▶ [Given task]
Set down each record below precisely, skipping the pictures.

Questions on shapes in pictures
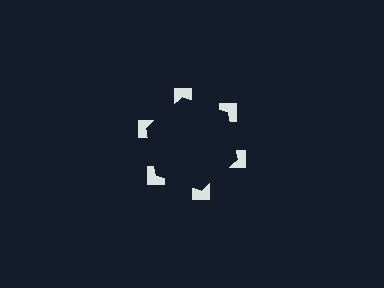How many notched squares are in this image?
There are 6 — one at each vertex of the illusory hexagon.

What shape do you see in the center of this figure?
An illusory hexagon — its edges are inferred from the aligned wedge cuts in the notched squares, not physically drawn.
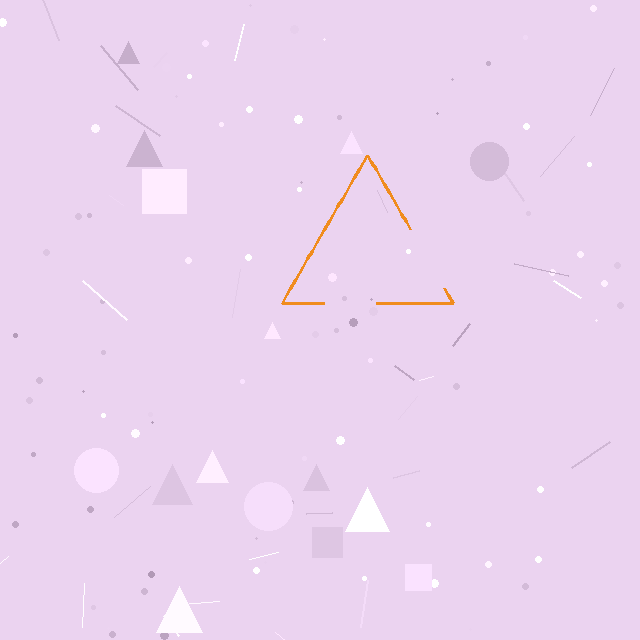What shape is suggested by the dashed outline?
The dashed outline suggests a triangle.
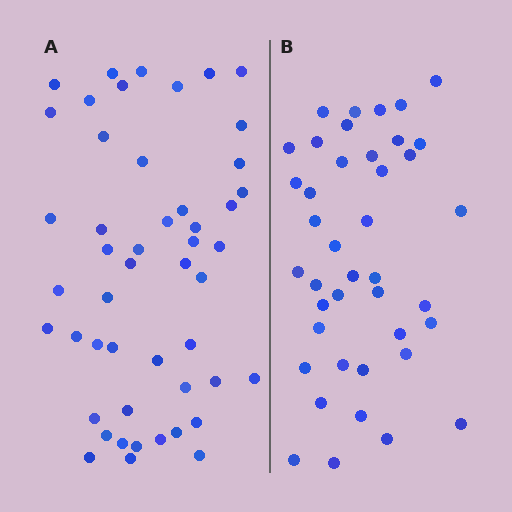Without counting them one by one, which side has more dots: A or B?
Region A (the left region) has more dots.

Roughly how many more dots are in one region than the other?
Region A has roughly 8 or so more dots than region B.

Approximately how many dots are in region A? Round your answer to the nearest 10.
About 50 dots. (The exact count is 49, which rounds to 50.)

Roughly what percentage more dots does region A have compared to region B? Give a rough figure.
About 20% more.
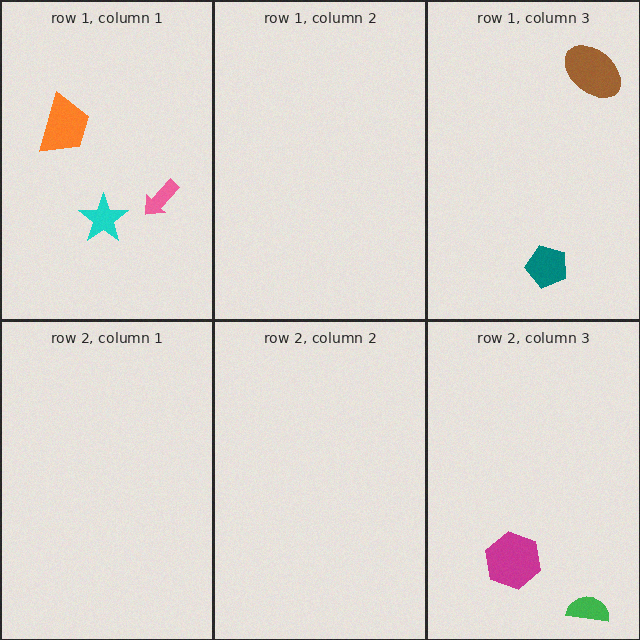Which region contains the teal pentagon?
The row 1, column 3 region.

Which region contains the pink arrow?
The row 1, column 1 region.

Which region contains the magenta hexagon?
The row 2, column 3 region.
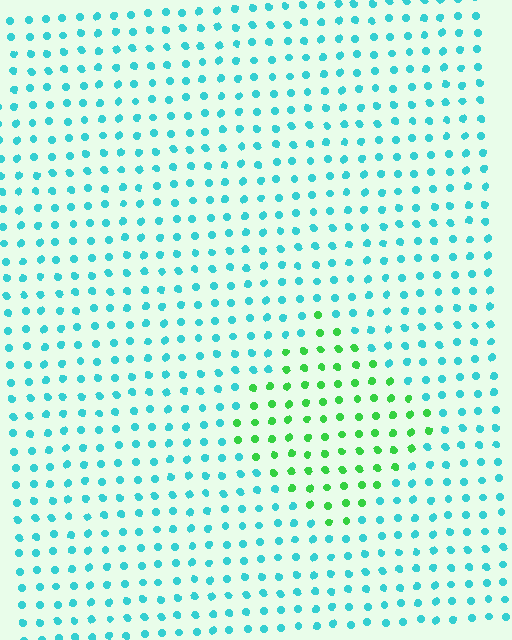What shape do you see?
I see a diamond.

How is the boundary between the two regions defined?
The boundary is defined purely by a slight shift in hue (about 56 degrees). Spacing, size, and orientation are identical on both sides.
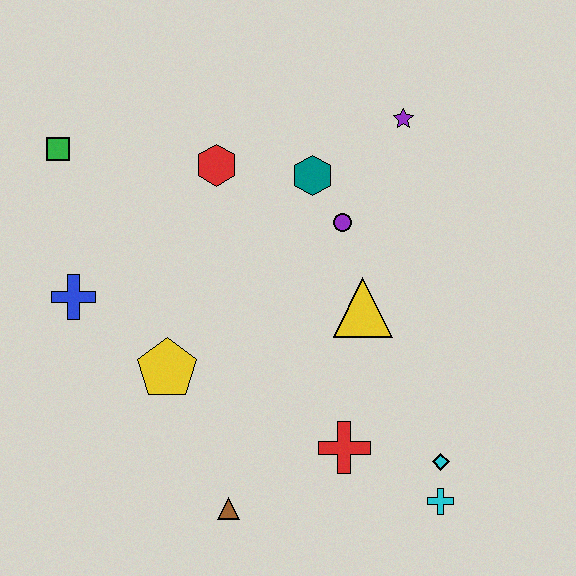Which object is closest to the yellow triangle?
The purple circle is closest to the yellow triangle.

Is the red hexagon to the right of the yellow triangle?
No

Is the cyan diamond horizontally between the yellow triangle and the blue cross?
No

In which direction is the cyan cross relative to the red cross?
The cyan cross is to the right of the red cross.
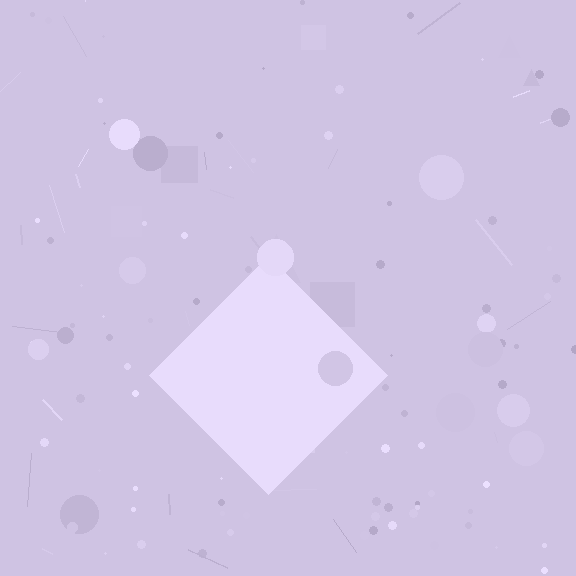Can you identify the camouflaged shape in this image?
The camouflaged shape is a diamond.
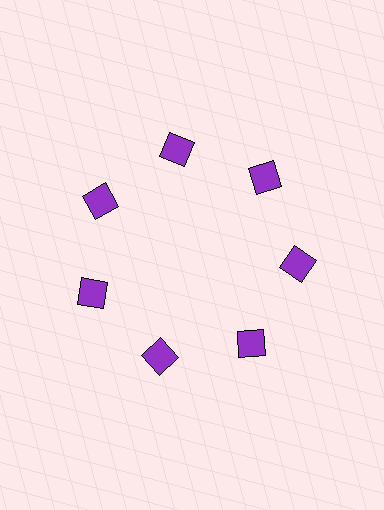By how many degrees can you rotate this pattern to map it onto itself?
The pattern maps onto itself every 51 degrees of rotation.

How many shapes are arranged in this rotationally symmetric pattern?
There are 7 shapes, arranged in 7 groups of 1.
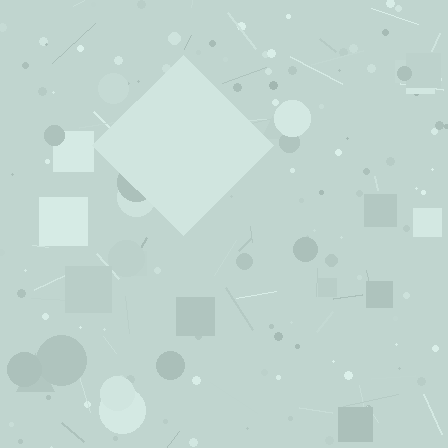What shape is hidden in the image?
A diamond is hidden in the image.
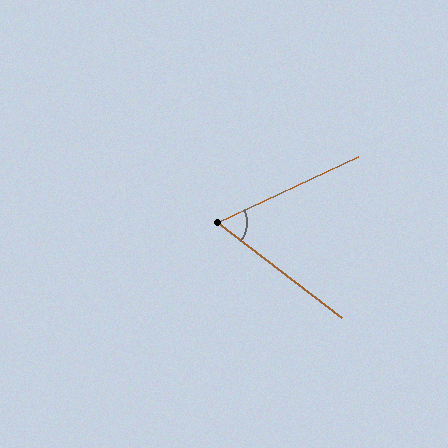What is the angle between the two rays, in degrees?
Approximately 62 degrees.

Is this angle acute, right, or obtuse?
It is acute.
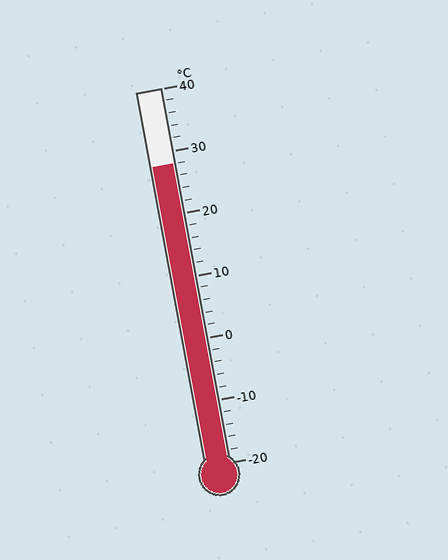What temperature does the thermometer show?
The thermometer shows approximately 28°C.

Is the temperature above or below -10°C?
The temperature is above -10°C.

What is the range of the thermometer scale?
The thermometer scale ranges from -20°C to 40°C.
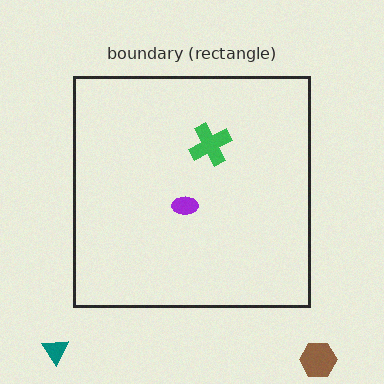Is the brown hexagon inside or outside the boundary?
Outside.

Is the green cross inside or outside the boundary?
Inside.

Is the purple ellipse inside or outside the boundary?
Inside.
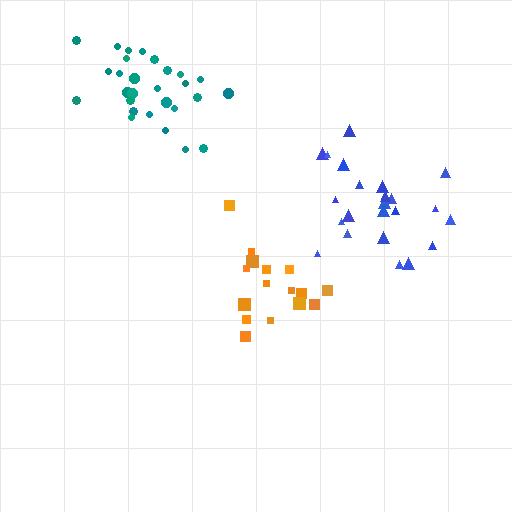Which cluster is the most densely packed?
Teal.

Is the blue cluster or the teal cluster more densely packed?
Teal.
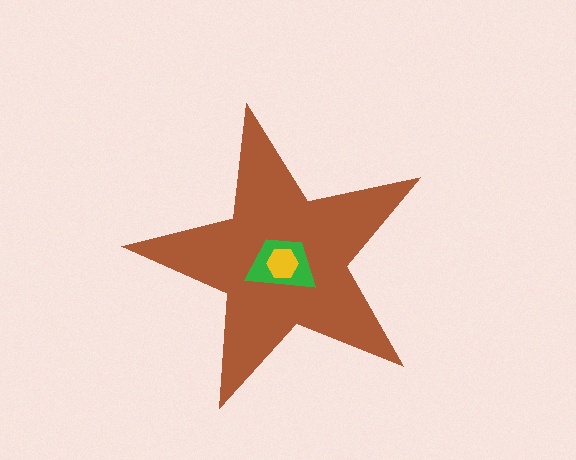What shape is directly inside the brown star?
The green trapezoid.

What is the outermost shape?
The brown star.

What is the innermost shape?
The yellow hexagon.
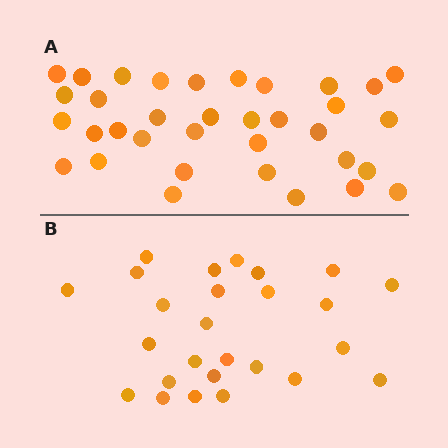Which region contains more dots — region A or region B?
Region A (the top region) has more dots.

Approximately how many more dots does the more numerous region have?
Region A has roughly 8 or so more dots than region B.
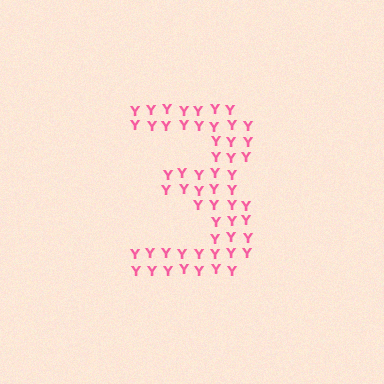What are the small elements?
The small elements are letter Y's.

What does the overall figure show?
The overall figure shows the digit 3.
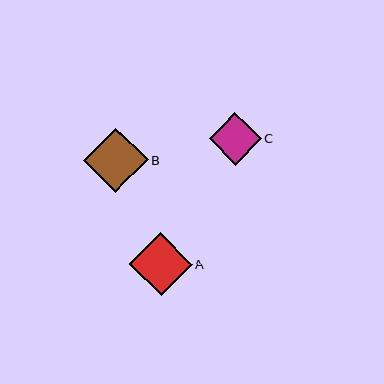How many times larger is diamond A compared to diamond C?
Diamond A is approximately 1.2 times the size of diamond C.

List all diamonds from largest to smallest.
From largest to smallest: B, A, C.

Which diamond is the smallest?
Diamond C is the smallest with a size of approximately 52 pixels.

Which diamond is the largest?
Diamond B is the largest with a size of approximately 64 pixels.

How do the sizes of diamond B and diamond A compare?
Diamond B and diamond A are approximately the same size.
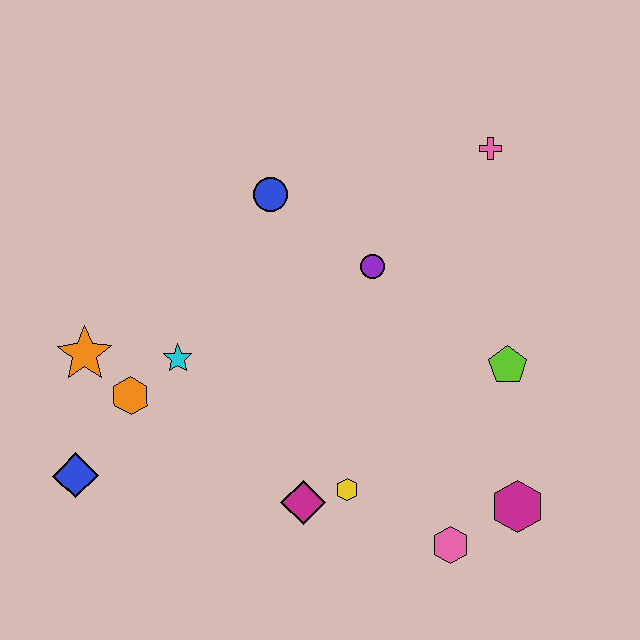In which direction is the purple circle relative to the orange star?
The purple circle is to the right of the orange star.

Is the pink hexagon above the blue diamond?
No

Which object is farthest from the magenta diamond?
The pink cross is farthest from the magenta diamond.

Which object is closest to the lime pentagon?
The magenta hexagon is closest to the lime pentagon.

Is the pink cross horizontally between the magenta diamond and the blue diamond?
No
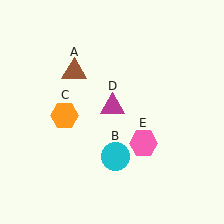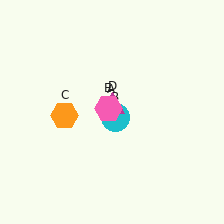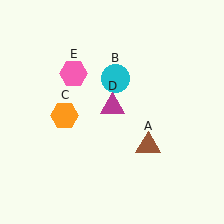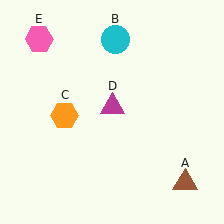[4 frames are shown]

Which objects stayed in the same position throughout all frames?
Orange hexagon (object C) and magenta triangle (object D) remained stationary.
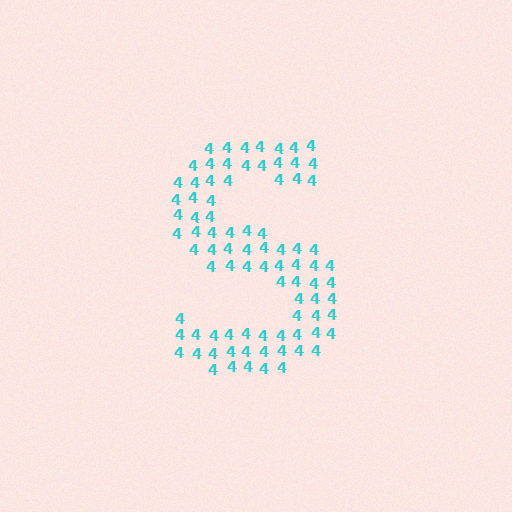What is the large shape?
The large shape is the letter S.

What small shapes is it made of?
It is made of small digit 4's.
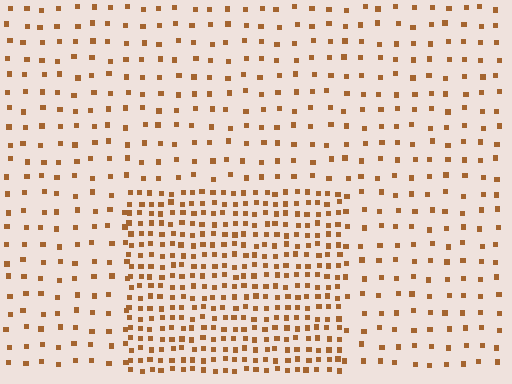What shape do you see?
I see a rectangle.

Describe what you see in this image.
The image contains small brown elements arranged at two different densities. A rectangle-shaped region is visible where the elements are more densely packed than the surrounding area.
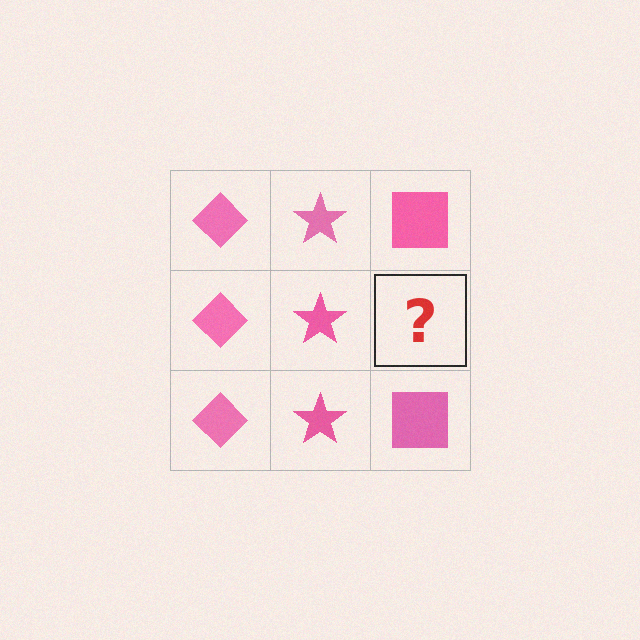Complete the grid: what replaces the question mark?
The question mark should be replaced with a pink square.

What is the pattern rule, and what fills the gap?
The rule is that each column has a consistent shape. The gap should be filled with a pink square.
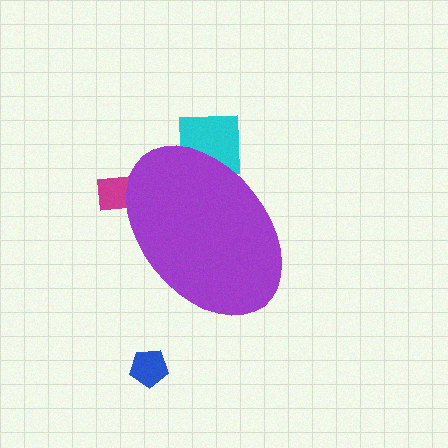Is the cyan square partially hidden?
Yes, the cyan square is partially hidden behind the purple ellipse.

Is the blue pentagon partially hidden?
No, the blue pentagon is fully visible.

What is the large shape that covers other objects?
A purple ellipse.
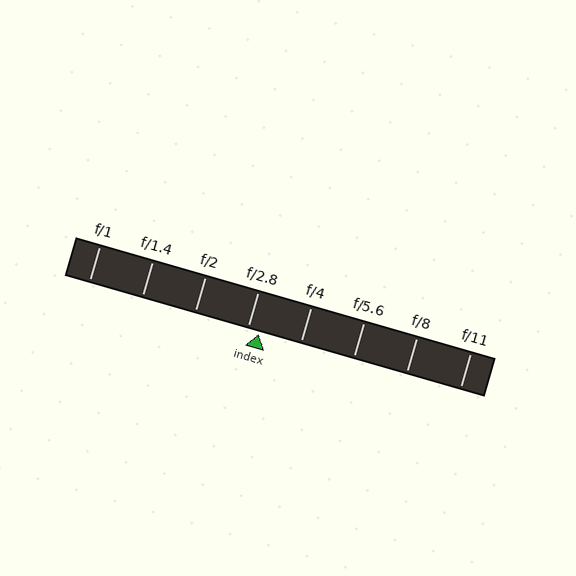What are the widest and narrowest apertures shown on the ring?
The widest aperture shown is f/1 and the narrowest is f/11.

▶ [Exercise output]
How many notched squares are in this image?
There are 6 — one at each vertex of the illusory hexagon.

What shape do you see in the center of this figure?
An illusory hexagon — its edges are inferred from the aligned wedge cuts in the notched squares, not physically drawn.
What shape is suggested by the dashed outline?
The dashed outline suggests a triangle.
Without counting them one by one, which side has more dots: A or B?
Region A (the left region) has more dots.

Roughly how many more dots are in one region than the other?
Region A has roughly 8 or so more dots than region B.

Approximately how many dots are in region A? Round your answer to the nearest 10.
About 50 dots. (The exact count is 49, which rounds to 50.)

Roughly what percentage more dots does region A have compared to region B? Give a rough figure.
About 20% more.
Which region contains the teal pentagon?
The row 1, column 3 region.

Which region contains the pink arrow?
The row 1, column 1 region.

Which region contains the magenta hexagon?
The row 2, column 3 region.
What shape do you see?
I see a diamond.

How is the boundary between the two regions defined?
The boundary is defined purely by a slight shift in hue (about 56 degrees). Spacing, size, and orientation are identical on both sides.
Which object is closest to the yellow triangle?
The purple circle is closest to the yellow triangle.

Is the red hexagon to the right of the yellow triangle?
No

Is the cyan diamond horizontally between the yellow triangle and the blue cross?
No

In which direction is the cyan cross relative to the red cross?
The cyan cross is to the right of the red cross.
Can you identify the camouflaged shape in this image?
The camouflaged shape is a diamond.
By how many degrees can you rotate this pattern to map it onto itself?
The pattern maps onto itself every 51 degrees of rotation.

How many shapes are arranged in this rotationally symmetric pattern?
There are 7 shapes, arranged in 7 groups of 1.
What shape is hidden in the image?
A diamond is hidden in the image.
What is the angle between the two rays, in degrees?
Approximately 62 degrees.

Is this angle acute, right, or obtuse?
It is acute.
What temperature does the thermometer show?
The thermometer shows approximately 28°C.

Is the temperature above or below -10°C?
The temperature is above -10°C.

What is the range of the thermometer scale?
The thermometer scale ranges from -20°C to 40°C.
Is the brown hexagon inside or outside the boundary?
Outside.

Is the green cross inside or outside the boundary?
Inside.

Is the purple ellipse inside or outside the boundary?
Inside.
Which cluster is the most densely packed?
Teal.

Is the blue cluster or the teal cluster more densely packed?
Teal.
What shape is directly inside the brown star?
The green trapezoid.

What is the outermost shape?
The brown star.

What is the innermost shape?
The yellow hexagon.
Which region contains more dots — region A or region B?
Region A (the top region) has more dots.

Approximately how many more dots does the more numerous region have?
Region A has roughly 8 or so more dots than region B.
What are the small elements?
The small elements are letter Y's.

What does the overall figure show?
The overall figure shows the digit 3.
How many times larger is diamond A compared to diamond C?
Diamond A is approximately 1.2 times the size of diamond C.

List all diamonds from largest to smallest.
From largest to smallest: B, A, C.

Which diamond is the smallest?
Diamond C is the smallest with a size of approximately 52 pixels.

Which diamond is the largest?
Diamond B is the largest with a size of approximately 64 pixels.

How do the sizes of diamond B and diamond A compare?
Diamond B and diamond A are approximately the same size.
In which direction is the purple circle relative to the orange star?
The purple circle is to the right of the orange star.

Is the pink hexagon above the blue diamond?
No

Which object is farthest from the magenta diamond?
The pink cross is farthest from the magenta diamond.

Which object is closest to the lime pentagon?
The magenta hexagon is closest to the lime pentagon.

Is the pink cross horizontally between the magenta diamond and the blue diamond?
No
[4 frames are shown]

Which objects stayed in the same position throughout all frames?
Orange hexagon (object C) and magenta triangle (object D) remained stationary.
What is the large shape?
The large shape is the letter S.

What small shapes is it made of?
It is made of small digit 4's.
What shape do you see?
I see a rectangle.

Describe what you see in this image.
The image contains small brown elements arranged at two different densities. A rectangle-shaped region is visible where the elements are more densely packed than the surrounding area.
Complete the grid: what replaces the question mark?
The question mark should be replaced with a pink square.

What is the pattern rule, and what fills the gap?
The rule is that each column has a consistent shape. The gap should be filled with a pink square.
Is the cyan square partially hidden?
Yes, the cyan square is partially hidden behind the purple ellipse.

Is the blue pentagon partially hidden?
No, the blue pentagon is fully visible.

What is the large shape that covers other objects?
A purple ellipse.
What are the widest and narrowest apertures shown on the ring?
The widest aperture shown is f/1 and the narrowest is f/11.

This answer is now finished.